**AIM OF THE EXERCISE**
Copy everything in the listing below word for word, apart from any images.

-------- SOURCE DATA --------

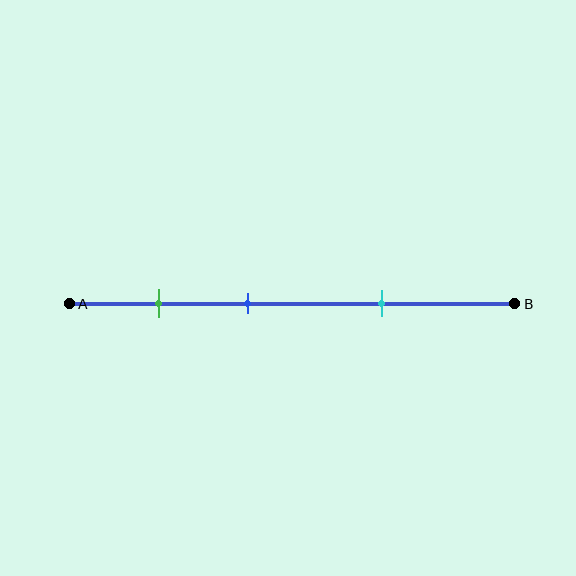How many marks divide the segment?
There are 3 marks dividing the segment.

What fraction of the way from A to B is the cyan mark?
The cyan mark is approximately 70% (0.7) of the way from A to B.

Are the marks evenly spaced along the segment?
No, the marks are not evenly spaced.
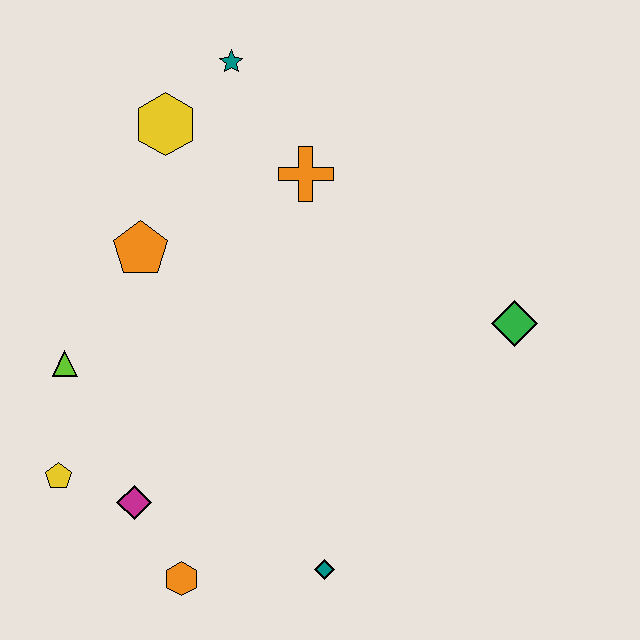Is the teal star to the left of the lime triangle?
No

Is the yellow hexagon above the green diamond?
Yes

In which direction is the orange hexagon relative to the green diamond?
The orange hexagon is to the left of the green diamond.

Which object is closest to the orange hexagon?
The magenta diamond is closest to the orange hexagon.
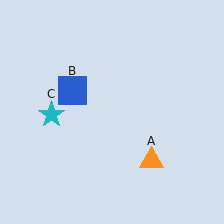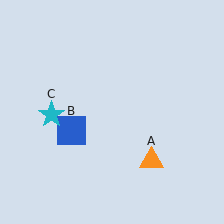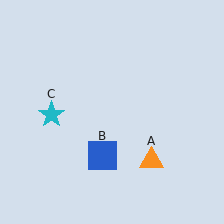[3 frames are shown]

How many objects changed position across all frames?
1 object changed position: blue square (object B).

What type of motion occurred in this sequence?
The blue square (object B) rotated counterclockwise around the center of the scene.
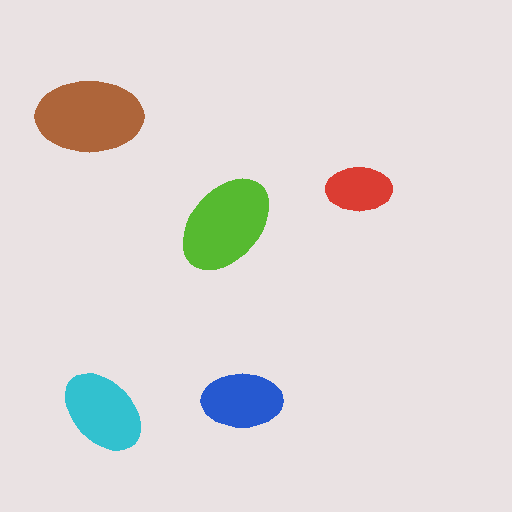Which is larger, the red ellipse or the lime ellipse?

--------

**ANSWER TO THE EXERCISE**
How many marks divide the segment?
There are 3 marks dividing the segment.

What fraction of the way from A to B is the cyan mark?
The cyan mark is approximately 70% (0.7) of the way from A to B.

Are the marks evenly spaced along the segment?
No, the marks are not evenly spaced.
Is the teal star to the left of the lime triangle?
No

Is the yellow hexagon above the green diamond?
Yes

In which direction is the orange hexagon relative to the green diamond?
The orange hexagon is to the left of the green diamond.

Which object is closest to the orange hexagon?
The magenta diamond is closest to the orange hexagon.
[3 frames are shown]

How many objects changed position across all frames?
1 object changed position: blue square (object B).

What type of motion occurred in this sequence?
The blue square (object B) rotated counterclockwise around the center of the scene.
Which is larger, the red ellipse or the lime ellipse?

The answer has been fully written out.